> **Written exercise**: A verbatim copy is needed of the lines from the one containing "Which option should" down to the one containing "Which group has", inclusive. Print it with no pictures.

=== Data provided ===

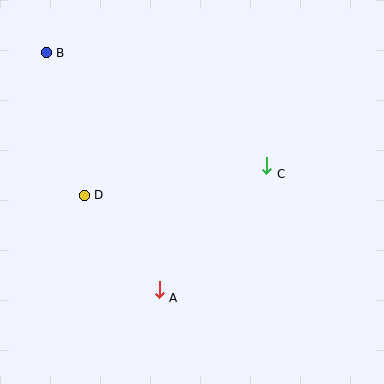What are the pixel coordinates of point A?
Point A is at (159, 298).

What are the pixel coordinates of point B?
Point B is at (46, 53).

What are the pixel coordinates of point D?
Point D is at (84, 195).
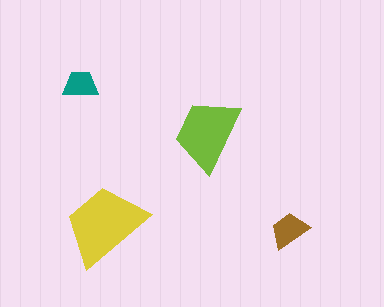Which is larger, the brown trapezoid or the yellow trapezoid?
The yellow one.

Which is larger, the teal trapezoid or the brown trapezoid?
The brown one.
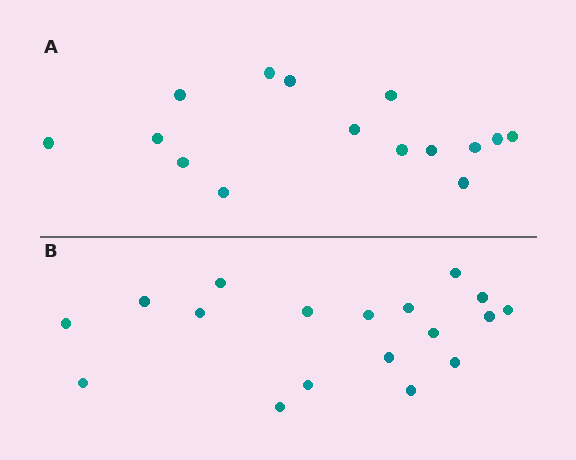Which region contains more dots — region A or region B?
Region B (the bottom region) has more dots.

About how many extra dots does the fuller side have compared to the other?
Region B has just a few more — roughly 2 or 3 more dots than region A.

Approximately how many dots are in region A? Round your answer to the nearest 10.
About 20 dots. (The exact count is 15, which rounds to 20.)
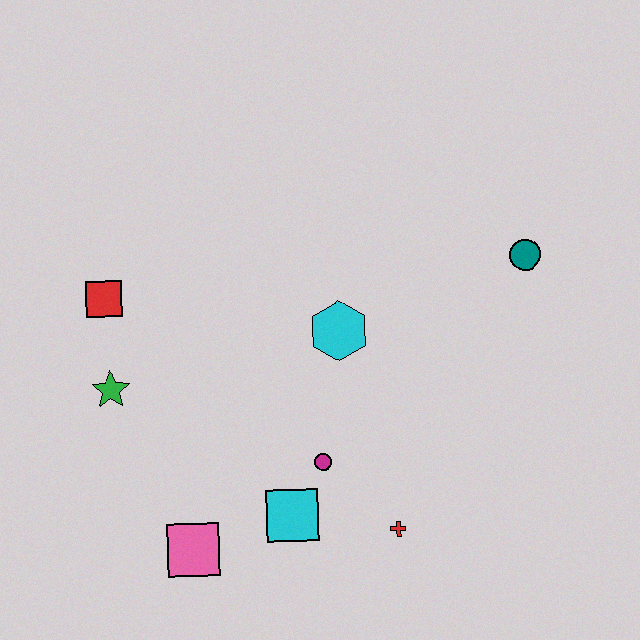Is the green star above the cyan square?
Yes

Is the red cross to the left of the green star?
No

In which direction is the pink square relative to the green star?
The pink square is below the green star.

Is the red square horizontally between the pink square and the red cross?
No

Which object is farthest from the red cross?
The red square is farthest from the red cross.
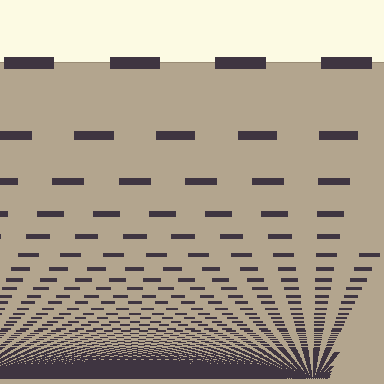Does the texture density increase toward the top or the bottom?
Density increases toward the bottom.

===
=== Data provided ===

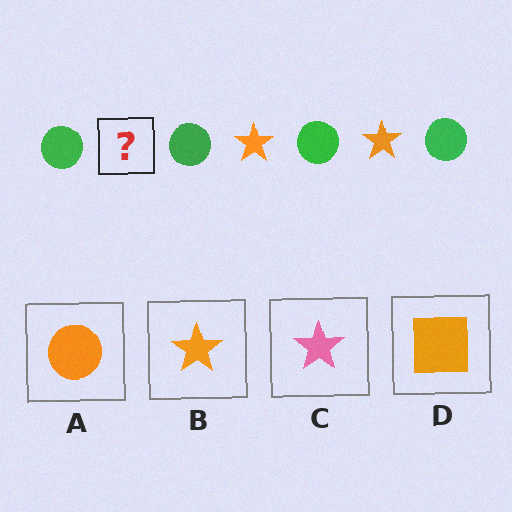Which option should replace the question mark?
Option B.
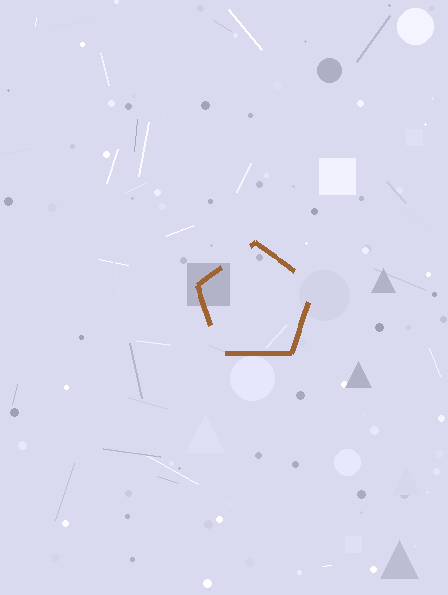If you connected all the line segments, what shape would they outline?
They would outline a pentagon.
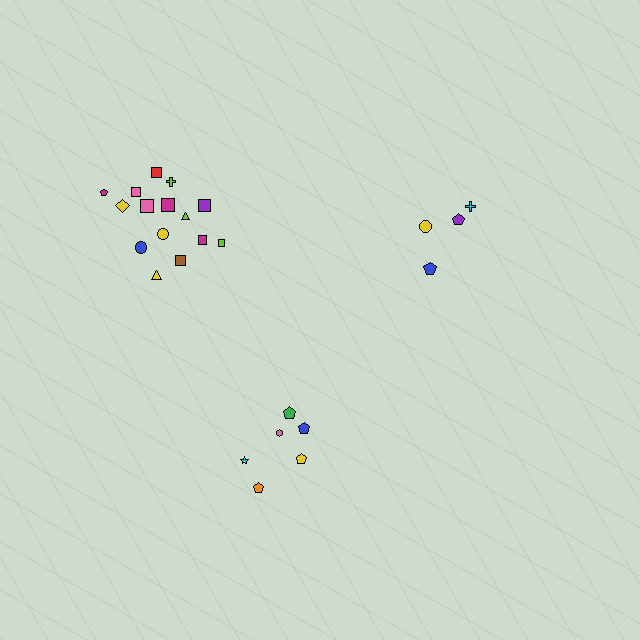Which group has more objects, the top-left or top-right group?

===
=== Data provided ===

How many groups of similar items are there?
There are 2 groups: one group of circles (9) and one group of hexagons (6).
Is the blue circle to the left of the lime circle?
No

===

> **Solved problem**:
Which option should replace the question mark?
Option B.
If you connected all the line segments, what shape would they outline?
They would outline a pentagon.
Which group has more objects, the top-left or top-right group?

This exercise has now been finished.